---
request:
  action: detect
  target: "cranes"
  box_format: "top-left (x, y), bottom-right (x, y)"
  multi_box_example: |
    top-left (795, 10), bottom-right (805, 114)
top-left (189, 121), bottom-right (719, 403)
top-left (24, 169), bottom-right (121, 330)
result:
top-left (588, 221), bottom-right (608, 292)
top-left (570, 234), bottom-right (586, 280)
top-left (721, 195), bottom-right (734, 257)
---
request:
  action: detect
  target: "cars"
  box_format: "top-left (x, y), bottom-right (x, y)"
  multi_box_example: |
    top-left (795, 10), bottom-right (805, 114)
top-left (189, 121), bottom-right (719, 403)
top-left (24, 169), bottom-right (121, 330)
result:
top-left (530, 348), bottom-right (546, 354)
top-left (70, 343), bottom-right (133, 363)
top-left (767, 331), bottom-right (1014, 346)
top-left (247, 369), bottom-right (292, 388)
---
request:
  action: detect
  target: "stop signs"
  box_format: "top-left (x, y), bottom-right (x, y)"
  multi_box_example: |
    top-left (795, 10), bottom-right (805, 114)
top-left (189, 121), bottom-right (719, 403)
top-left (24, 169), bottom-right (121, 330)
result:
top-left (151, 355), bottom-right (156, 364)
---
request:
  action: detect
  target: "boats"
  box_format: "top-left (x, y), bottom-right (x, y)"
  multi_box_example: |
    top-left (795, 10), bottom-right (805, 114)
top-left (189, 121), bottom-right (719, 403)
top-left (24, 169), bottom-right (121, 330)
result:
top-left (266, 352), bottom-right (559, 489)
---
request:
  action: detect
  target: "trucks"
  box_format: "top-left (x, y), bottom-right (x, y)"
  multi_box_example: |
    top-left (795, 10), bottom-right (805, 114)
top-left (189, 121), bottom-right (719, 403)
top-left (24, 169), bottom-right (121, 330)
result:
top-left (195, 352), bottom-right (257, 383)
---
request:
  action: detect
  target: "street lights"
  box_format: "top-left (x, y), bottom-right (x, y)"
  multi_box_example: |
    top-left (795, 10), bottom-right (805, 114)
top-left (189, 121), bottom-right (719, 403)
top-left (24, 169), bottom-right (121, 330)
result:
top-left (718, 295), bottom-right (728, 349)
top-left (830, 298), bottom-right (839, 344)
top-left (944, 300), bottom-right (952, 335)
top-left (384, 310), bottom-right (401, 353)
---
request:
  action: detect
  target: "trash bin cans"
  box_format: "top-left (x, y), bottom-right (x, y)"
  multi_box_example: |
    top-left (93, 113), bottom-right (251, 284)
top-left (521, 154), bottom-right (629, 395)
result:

================

**What you have to do:** Can you write out all of the material again, renaming every "multi_box_example" to "sample_boxes" and leaving everything else as it is?

**Completed task:**
---
request:
  action: detect
  target: "cranes"
  box_format: "top-left (x, y), bottom-right (x, y)"
  sample_boxes: |
    top-left (795, 10), bottom-right (805, 114)
top-left (189, 121), bottom-right (719, 403)
top-left (24, 169), bottom-right (121, 330)
result:
top-left (588, 221), bottom-right (608, 292)
top-left (570, 234), bottom-right (586, 280)
top-left (721, 195), bottom-right (734, 257)
---
request:
  action: detect
  target: "cars"
  box_format: "top-left (x, y), bottom-right (x, y)"
  sample_boxes: |
    top-left (795, 10), bottom-right (805, 114)
top-left (189, 121), bottom-right (719, 403)
top-left (24, 169), bottom-right (121, 330)
result:
top-left (530, 348), bottom-right (546, 354)
top-left (70, 343), bottom-right (133, 363)
top-left (767, 331), bottom-right (1014, 346)
top-left (247, 369), bottom-right (292, 388)
---
request:
  action: detect
  target: "stop signs"
  box_format: "top-left (x, y), bottom-right (x, y)"
  sample_boxes: |
    top-left (795, 10), bottom-right (805, 114)
top-left (189, 121), bottom-right (719, 403)
top-left (24, 169), bottom-right (121, 330)
result:
top-left (151, 355), bottom-right (156, 364)
---
request:
  action: detect
  target: "boats"
  box_format: "top-left (x, y), bottom-right (x, y)"
  sample_boxes: |
    top-left (795, 10), bottom-right (805, 114)
top-left (189, 121), bottom-right (719, 403)
top-left (24, 169), bottom-right (121, 330)
result:
top-left (266, 352), bottom-right (559, 489)
---
request:
  action: detect
  target: "trucks"
  box_format: "top-left (x, y), bottom-right (x, y)"
  sample_boxes: |
    top-left (795, 10), bottom-right (805, 114)
top-left (189, 121), bottom-right (719, 403)
top-left (24, 169), bottom-right (121, 330)
result:
top-left (195, 352), bottom-right (257, 383)
---
request:
  action: detect
  target: "street lights"
  box_format: "top-left (x, y), bottom-right (x, y)"
  sample_boxes: |
    top-left (795, 10), bottom-right (805, 114)
top-left (189, 121), bottom-right (719, 403)
top-left (24, 169), bottom-right (121, 330)
result:
top-left (718, 295), bottom-right (728, 349)
top-left (830, 298), bottom-right (839, 344)
top-left (944, 300), bottom-right (952, 335)
top-left (384, 310), bottom-right (401, 353)
---
request:
  action: detect
  target: "trash bin cans"
  box_format: "top-left (x, y), bottom-right (x, y)"
  sample_boxes: |
    top-left (93, 113), bottom-right (251, 284)
top-left (521, 154), bottom-right (629, 395)
result:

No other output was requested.